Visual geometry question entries
== Segment start ==

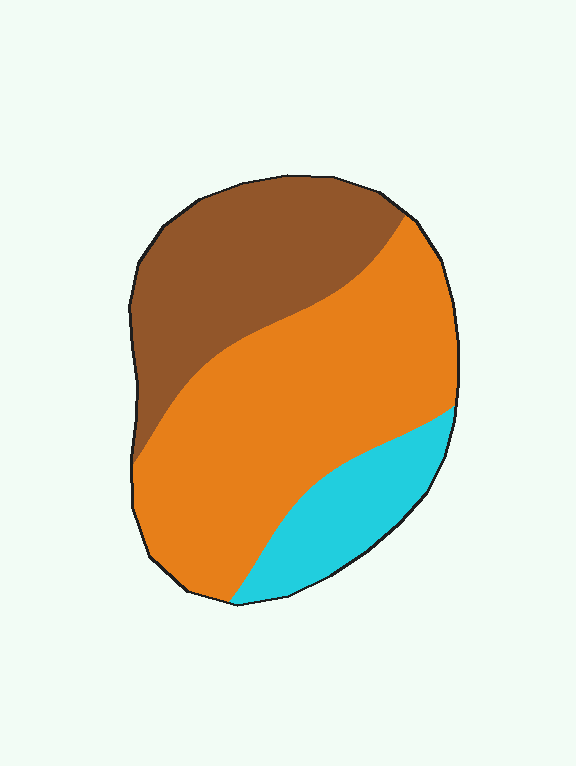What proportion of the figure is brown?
Brown takes up about one third (1/3) of the figure.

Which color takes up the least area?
Cyan, at roughly 15%.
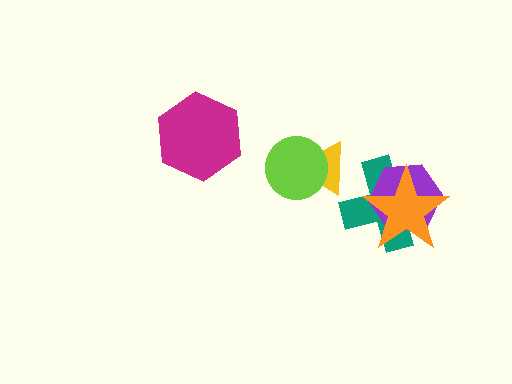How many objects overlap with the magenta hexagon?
0 objects overlap with the magenta hexagon.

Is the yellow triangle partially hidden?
Yes, it is partially covered by another shape.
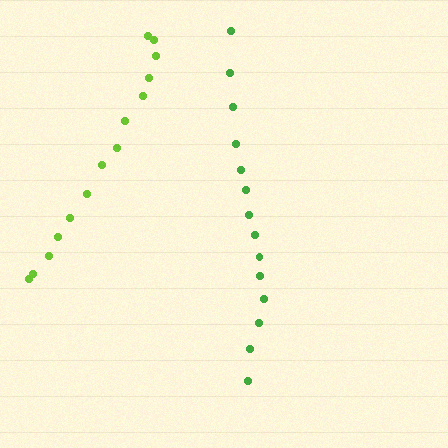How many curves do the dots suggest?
There are 2 distinct paths.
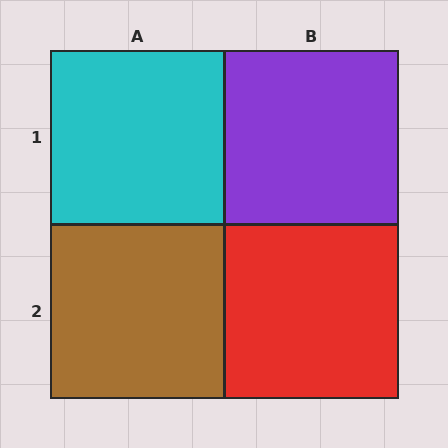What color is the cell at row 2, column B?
Red.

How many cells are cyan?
1 cell is cyan.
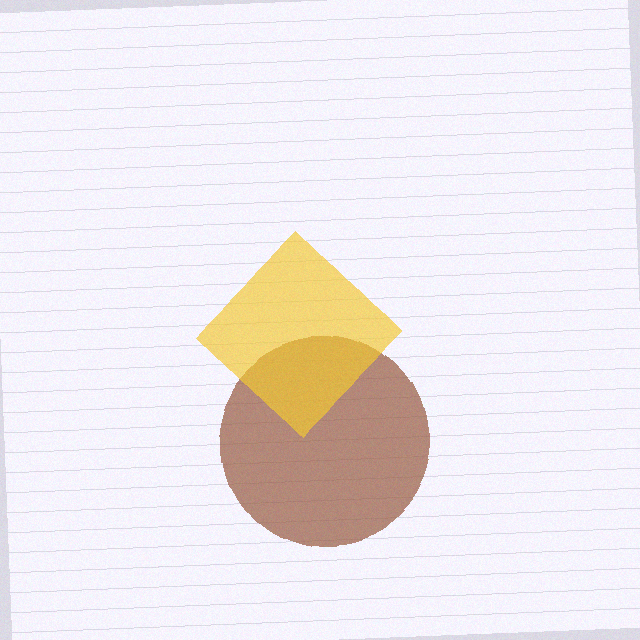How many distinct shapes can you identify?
There are 2 distinct shapes: a brown circle, a yellow diamond.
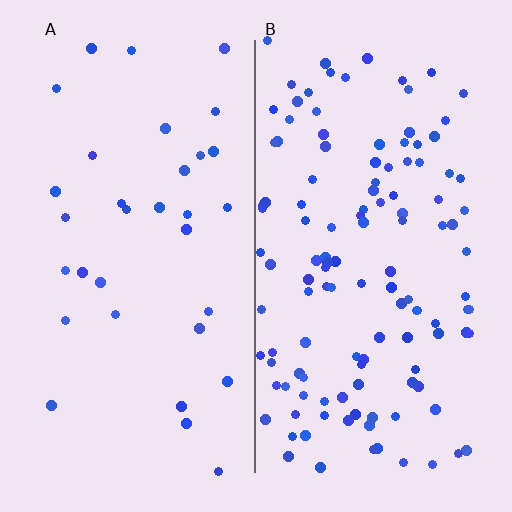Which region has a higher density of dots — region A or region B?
B (the right).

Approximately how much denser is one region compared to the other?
Approximately 3.9× — region B over region A.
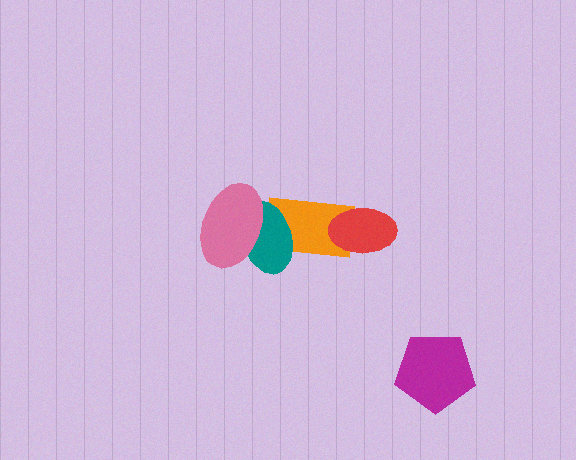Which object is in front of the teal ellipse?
The pink ellipse is in front of the teal ellipse.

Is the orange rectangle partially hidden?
Yes, it is partially covered by another shape.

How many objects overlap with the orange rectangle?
2 objects overlap with the orange rectangle.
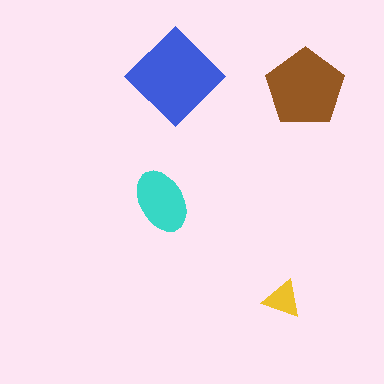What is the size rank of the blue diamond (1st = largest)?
1st.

== Segment end ==

--- Exercise directions ---
In the data above, find the line containing "What color is the cell at row 2, column B?"; from there, please write out each line through the end, exactly, with the pictures omitted.

--- Your response ---
What color is the cell at row 2, column B?
Red.

How many cells are cyan?
1 cell is cyan.
How many distinct shapes can you identify?
There are 2 distinct shapes: a brown circle, a yellow diamond.
Which region has a higher density of dots — region A or region B?
B (the right).

Approximately how much denser is one region compared to the other?
Approximately 3.9× — region B over region A.
Which object is in front of the teal ellipse?
The pink ellipse is in front of the teal ellipse.

Is the orange rectangle partially hidden?
Yes, it is partially covered by another shape.

How many objects overlap with the orange rectangle?
2 objects overlap with the orange rectangle.
What is the size rank of the blue diamond (1st = largest)?
1st.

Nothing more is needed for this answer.